RECORDS SHOWN.
-*-*-
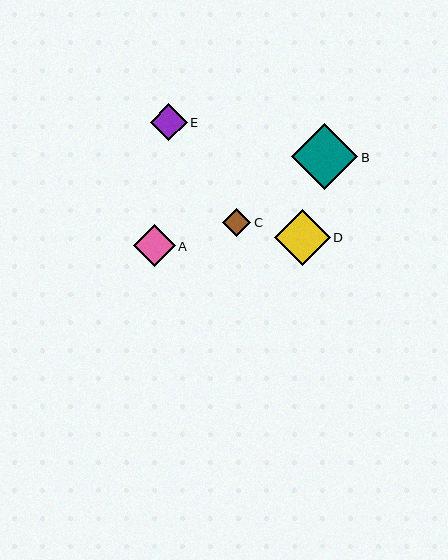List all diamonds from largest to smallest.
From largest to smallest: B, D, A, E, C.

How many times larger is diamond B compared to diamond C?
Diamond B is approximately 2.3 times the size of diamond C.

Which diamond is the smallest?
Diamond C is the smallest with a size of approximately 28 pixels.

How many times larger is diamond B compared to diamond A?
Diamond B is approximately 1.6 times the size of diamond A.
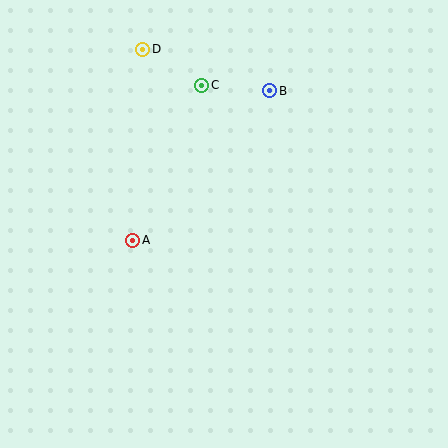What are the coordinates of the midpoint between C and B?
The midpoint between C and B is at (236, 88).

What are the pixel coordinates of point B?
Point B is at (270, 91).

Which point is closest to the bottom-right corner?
-*-*-
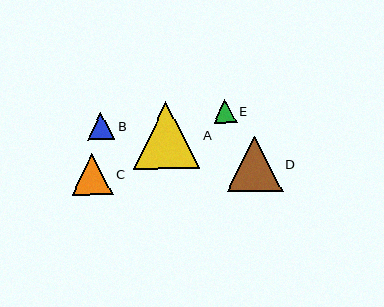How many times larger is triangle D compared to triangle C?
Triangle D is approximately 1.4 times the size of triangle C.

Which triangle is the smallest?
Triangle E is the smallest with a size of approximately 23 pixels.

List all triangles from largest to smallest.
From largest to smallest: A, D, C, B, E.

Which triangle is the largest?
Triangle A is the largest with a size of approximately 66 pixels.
-*-*-
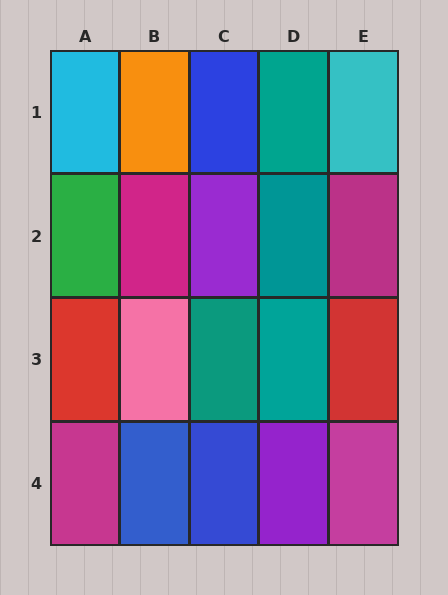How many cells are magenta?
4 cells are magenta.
-*-*-
REQUIRED WORK. Find the line with "List all diamonds from largest to smallest." in the data above, and from there retype each line exactly through the line with "Which point is", skipping the pictures along the way.

THE COMPLETED TASK.
List all diamonds from largest to smallest.
From largest to smallest: B, D, A, E, C.

How many times larger is diamond B compared to diamond C?
Diamond B is approximately 2.3 times the size of diamond C.

Which diamond is the smallest?
Diamond C is the smallest with a size of approximately 28 pixels.

How many times larger is diamond B compared to diamond A?
Diamond B is approximately 1.6 times the size of diamond A.
What are the coordinates of the midpoint between C and B?
The midpoint between C and B is at (236, 88).

What are the pixel coordinates of point B?
Point B is at (270, 91).

Which point is closest to the bottom-right corner?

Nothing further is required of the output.